(Geometric shape question records)
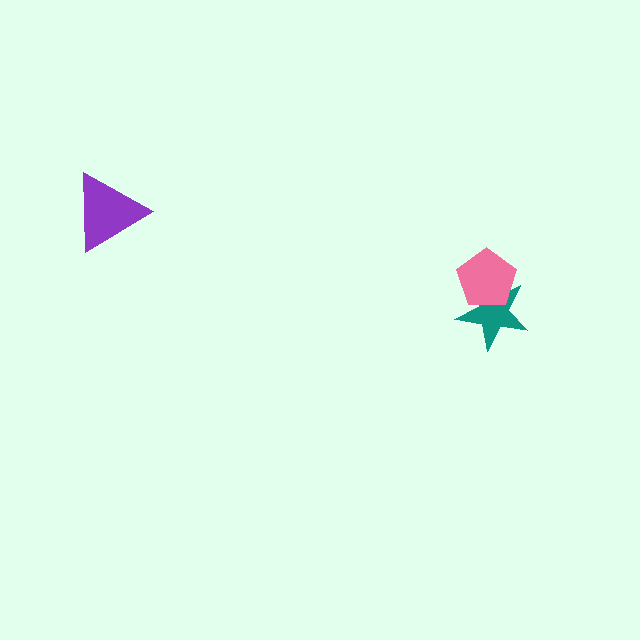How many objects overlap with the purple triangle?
0 objects overlap with the purple triangle.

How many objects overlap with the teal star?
1 object overlaps with the teal star.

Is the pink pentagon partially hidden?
No, no other shape covers it.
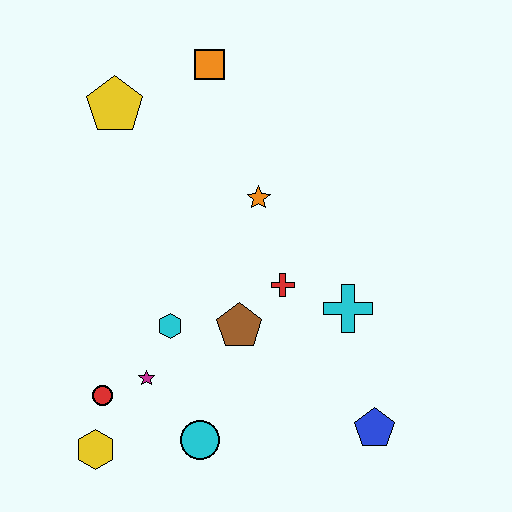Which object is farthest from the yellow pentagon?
The blue pentagon is farthest from the yellow pentagon.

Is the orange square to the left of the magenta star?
No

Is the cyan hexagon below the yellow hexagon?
No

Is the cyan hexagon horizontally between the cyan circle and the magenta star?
Yes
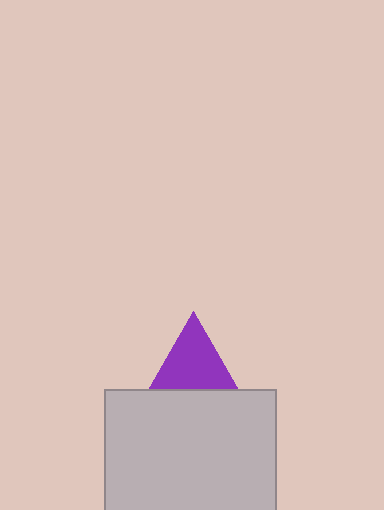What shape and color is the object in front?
The object in front is a light gray square.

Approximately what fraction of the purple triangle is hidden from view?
Roughly 41% of the purple triangle is hidden behind the light gray square.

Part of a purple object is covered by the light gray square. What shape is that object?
It is a triangle.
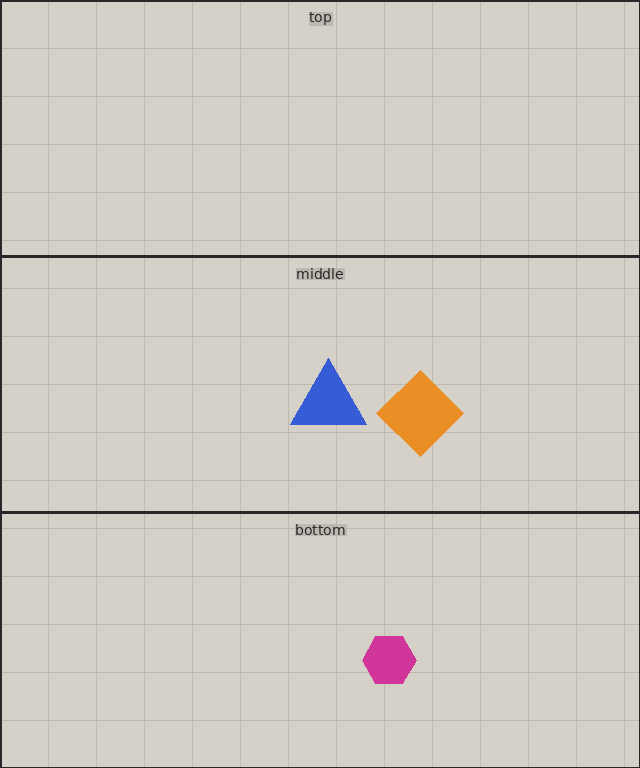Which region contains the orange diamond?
The middle region.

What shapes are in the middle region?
The orange diamond, the blue triangle.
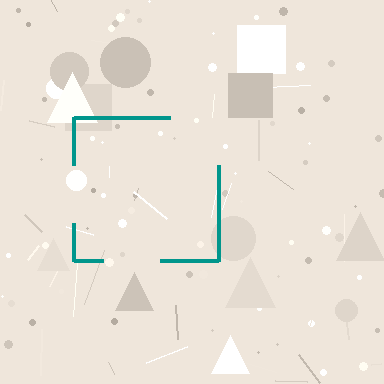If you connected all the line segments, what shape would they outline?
They would outline a square.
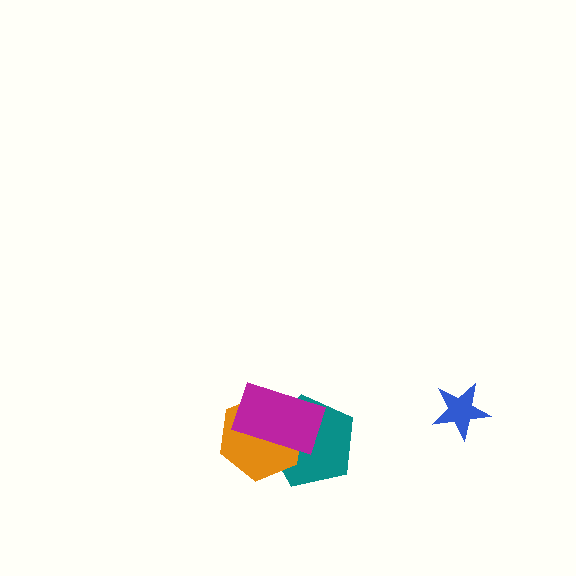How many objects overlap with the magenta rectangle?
2 objects overlap with the magenta rectangle.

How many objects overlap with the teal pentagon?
2 objects overlap with the teal pentagon.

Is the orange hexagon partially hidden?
Yes, it is partially covered by another shape.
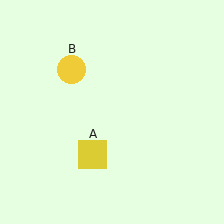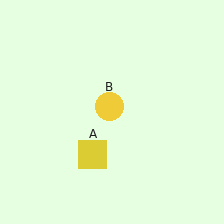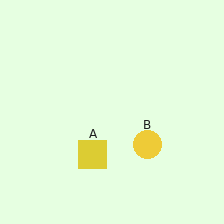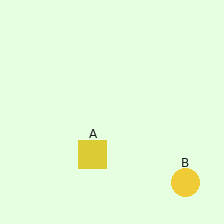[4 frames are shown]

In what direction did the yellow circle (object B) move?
The yellow circle (object B) moved down and to the right.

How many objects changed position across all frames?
1 object changed position: yellow circle (object B).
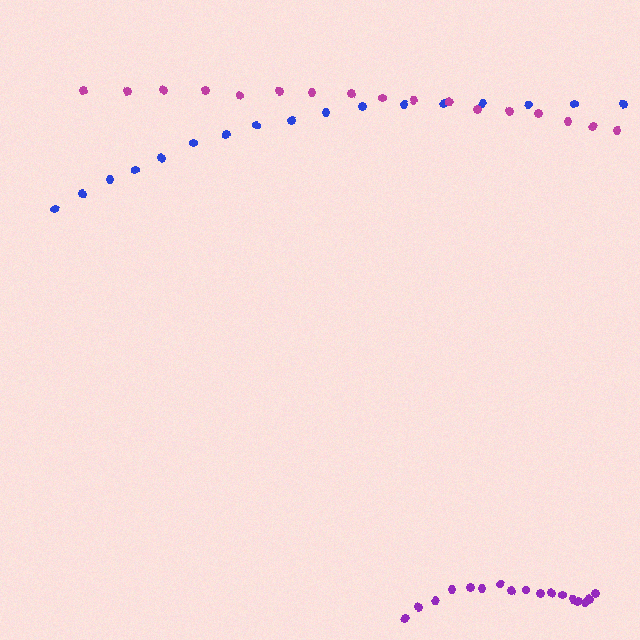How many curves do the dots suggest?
There are 3 distinct paths.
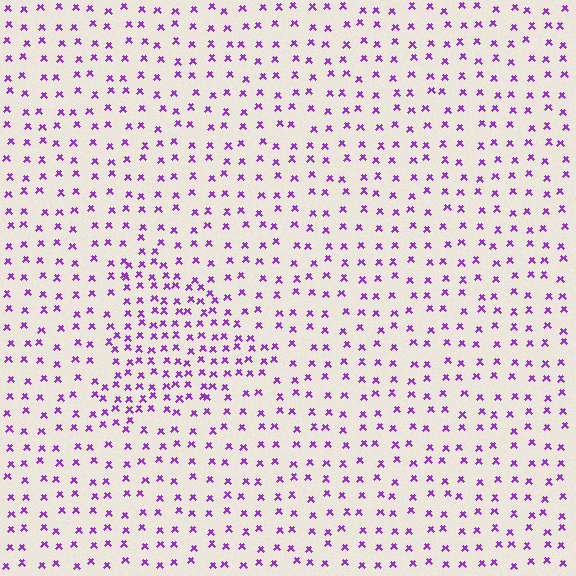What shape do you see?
I see a triangle.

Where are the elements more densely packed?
The elements are more densely packed inside the triangle boundary.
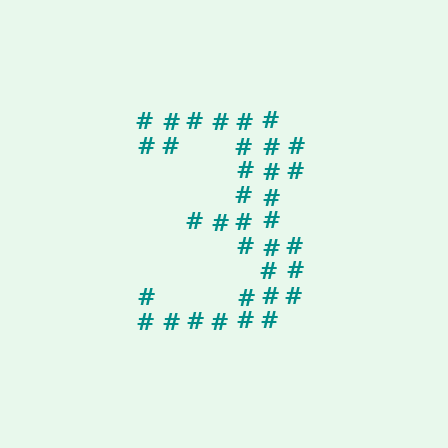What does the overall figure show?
The overall figure shows the digit 3.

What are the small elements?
The small elements are hash symbols.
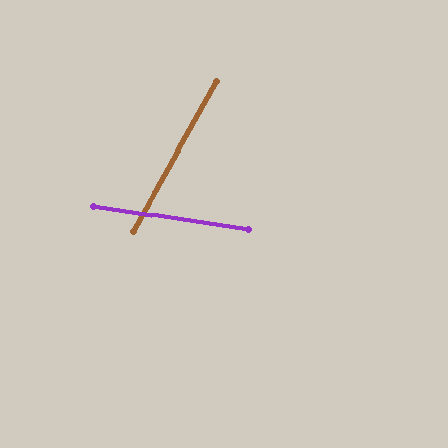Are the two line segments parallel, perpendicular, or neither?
Neither parallel nor perpendicular — they differ by about 70°.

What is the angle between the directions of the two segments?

GOAL
Pictures are not part of the copy; output everything else in the records exactly.

OUTPUT OF THE TASK
How many objects overlap with the purple triangle?
0 objects overlap with the purple triangle.

How many objects overlap with the teal star?
1 object overlaps with the teal star.

Is the pink pentagon partially hidden?
No, no other shape covers it.
Which object is farthest from the yellow pentagon?
The blue pentagon is farthest from the yellow pentagon.

Is the orange square to the left of the magenta star?
No

Is the cyan hexagon below the yellow hexagon?
No

Is the cyan hexagon horizontally between the cyan circle and the magenta star?
Yes
What shape and color is the object in front?
The object in front is a light gray square.

Approximately what fraction of the purple triangle is hidden from view?
Roughly 41% of the purple triangle is hidden behind the light gray square.

Part of a purple object is covered by the light gray square. What shape is that object?
It is a triangle.
Which region contains the orange diamond?
The middle region.

What shapes are in the middle region?
The orange diamond, the blue triangle.
If you connected all the line segments, what shape would they outline?
They would outline a square.
How many objects overlap with the magenta rectangle?
2 objects overlap with the magenta rectangle.

How many objects overlap with the teal pentagon?
2 objects overlap with the teal pentagon.

Is the orange hexagon partially hidden?
Yes, it is partially covered by another shape.
[4 frames are shown]

In what direction did the yellow circle (object B) move?
The yellow circle (object B) moved down and to the right.

How many objects changed position across all frames?
1 object changed position: yellow circle (object B).
How many curves do the dots suggest?
There are 3 distinct paths.
What shape do you see?
I see a triangle.

Where are the elements more densely packed?
The elements are more densely packed inside the triangle boundary.
What does the overall figure show?
The overall figure shows the digit 3.

What are the small elements?
The small elements are hash symbols.
Are the two line segments parallel, perpendicular, or neither?
Neither parallel nor perpendicular — they differ by about 70°.

What is the angle between the directions of the two segments?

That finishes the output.